◆ STATED TASK:
Leave out the pictures and retype exactly the lines from the one with "Which shape is" through the end of the records.

-- start RECORDS SUPPLIED --

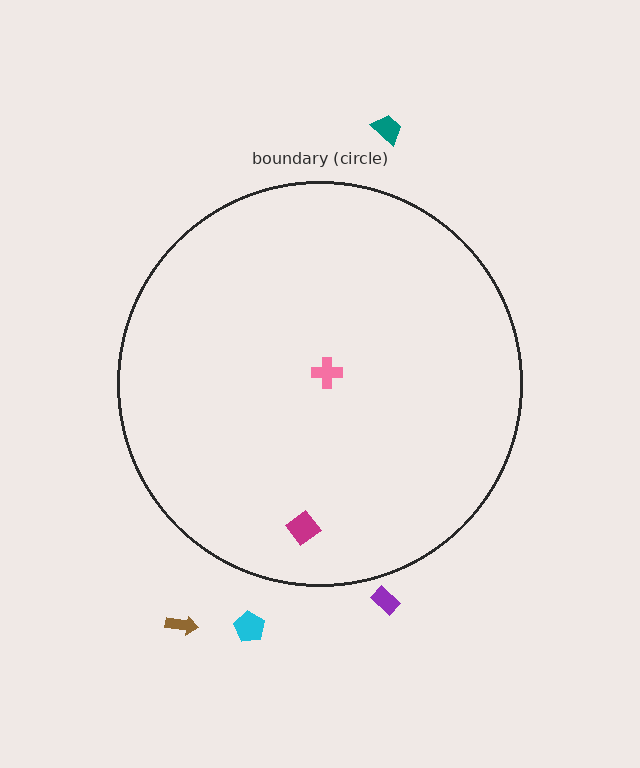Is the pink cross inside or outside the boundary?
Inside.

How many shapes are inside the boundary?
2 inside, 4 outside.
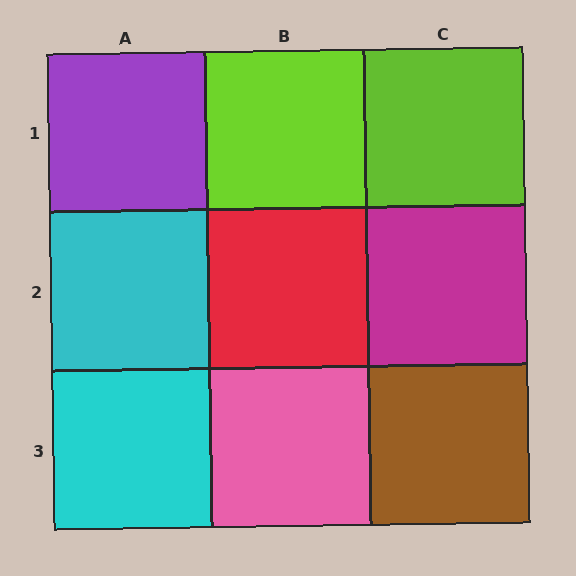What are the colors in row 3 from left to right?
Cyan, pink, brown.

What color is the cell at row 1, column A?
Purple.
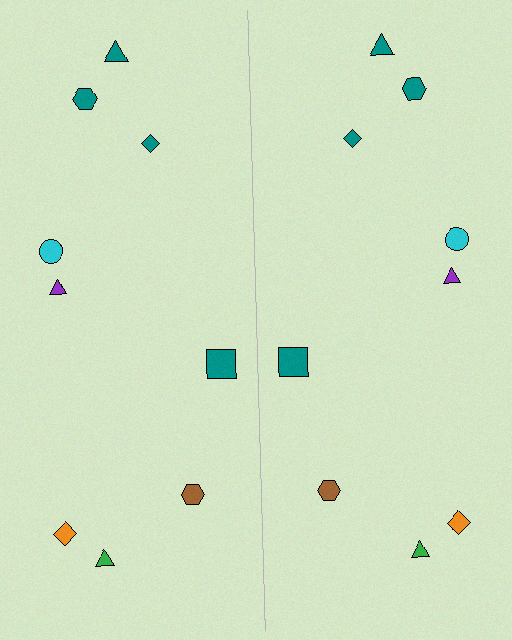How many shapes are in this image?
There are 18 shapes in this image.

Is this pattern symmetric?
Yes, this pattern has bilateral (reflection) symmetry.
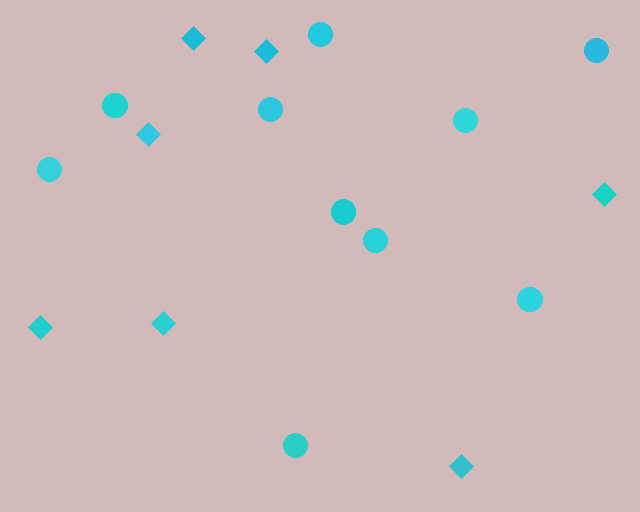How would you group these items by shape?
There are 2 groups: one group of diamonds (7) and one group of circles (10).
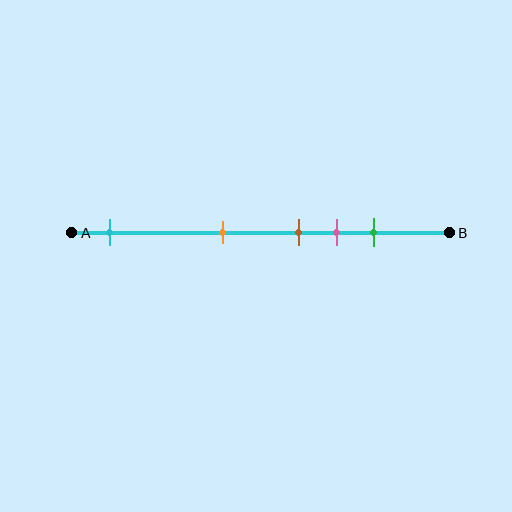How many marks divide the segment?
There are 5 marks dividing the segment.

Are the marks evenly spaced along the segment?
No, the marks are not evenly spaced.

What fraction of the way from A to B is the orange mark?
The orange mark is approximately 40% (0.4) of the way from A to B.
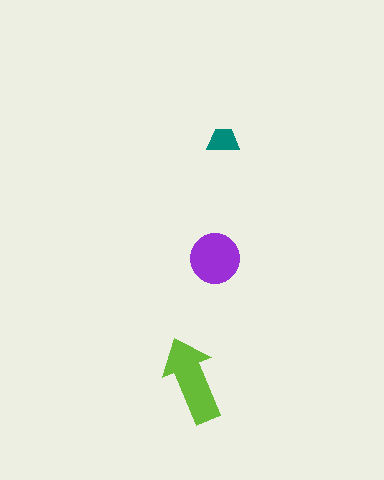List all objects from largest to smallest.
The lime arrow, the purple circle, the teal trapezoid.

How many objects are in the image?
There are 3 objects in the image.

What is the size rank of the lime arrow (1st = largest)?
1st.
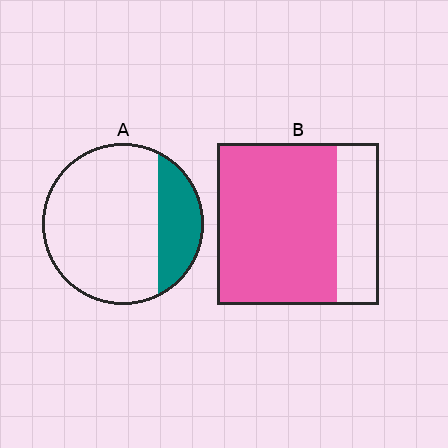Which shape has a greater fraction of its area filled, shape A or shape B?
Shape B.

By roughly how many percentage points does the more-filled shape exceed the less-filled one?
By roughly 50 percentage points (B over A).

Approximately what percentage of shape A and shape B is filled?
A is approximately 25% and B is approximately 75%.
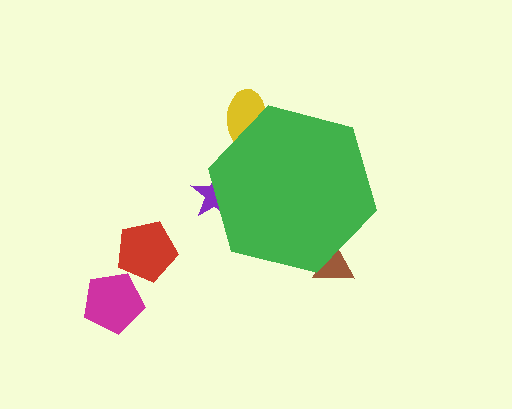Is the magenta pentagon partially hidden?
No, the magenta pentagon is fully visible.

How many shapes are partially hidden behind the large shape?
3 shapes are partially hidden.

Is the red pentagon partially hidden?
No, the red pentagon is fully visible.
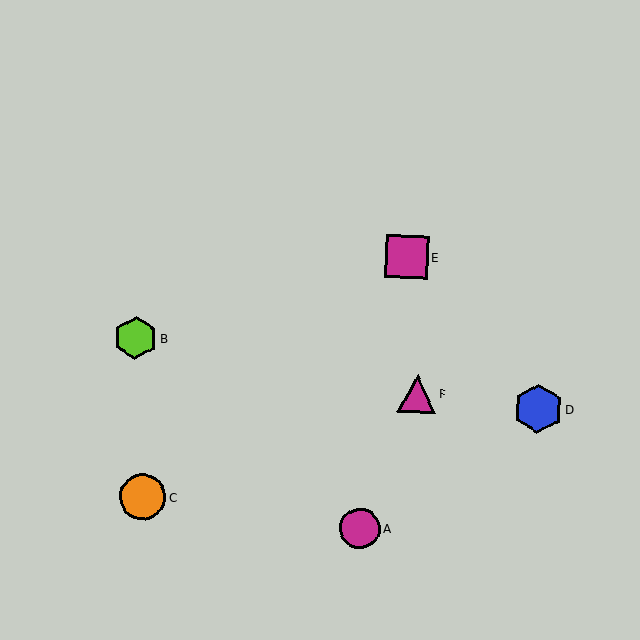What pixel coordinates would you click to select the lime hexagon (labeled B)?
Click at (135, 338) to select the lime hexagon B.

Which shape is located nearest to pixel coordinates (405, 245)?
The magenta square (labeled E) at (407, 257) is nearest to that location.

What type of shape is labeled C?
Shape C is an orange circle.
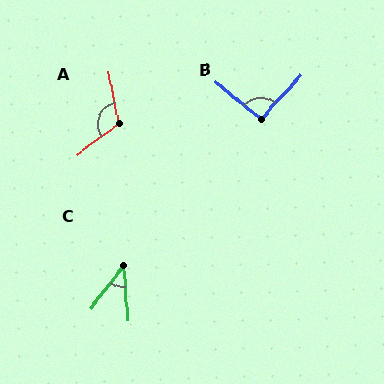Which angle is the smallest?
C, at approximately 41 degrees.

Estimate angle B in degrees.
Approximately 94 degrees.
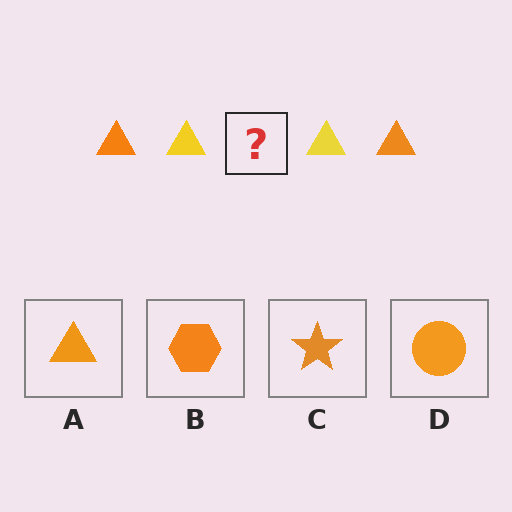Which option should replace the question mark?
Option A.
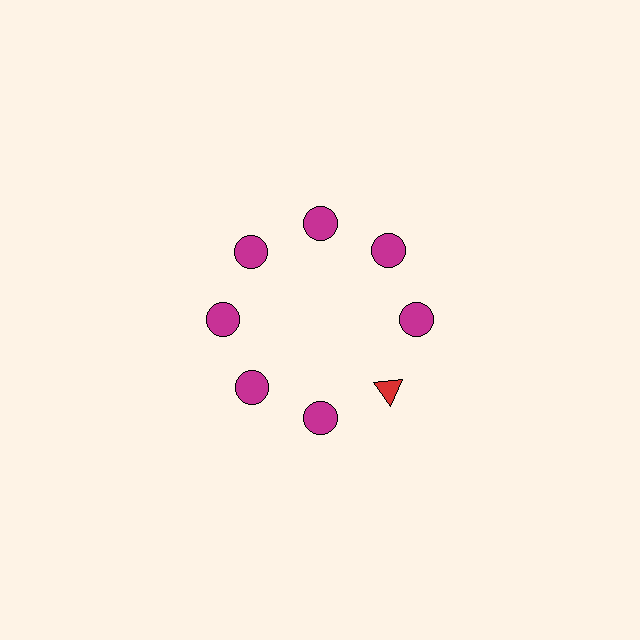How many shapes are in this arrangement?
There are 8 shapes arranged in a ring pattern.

-- end RECORDS SUPPLIED --

◆ RESULT FOR THIS EXERCISE:
Which shape is located nearest to pixel coordinates (405, 245)?
The magenta square (labeled E) at (407, 257) is nearest to that location.

What type of shape is labeled C?
Shape C is an orange circle.
Which angle is the smallest?
C, at approximately 41 degrees.

Estimate angle B in degrees.
Approximately 94 degrees.
Which option should replace the question mark?
Option A.
How many shapes are in this arrangement?
There are 8 shapes arranged in a ring pattern.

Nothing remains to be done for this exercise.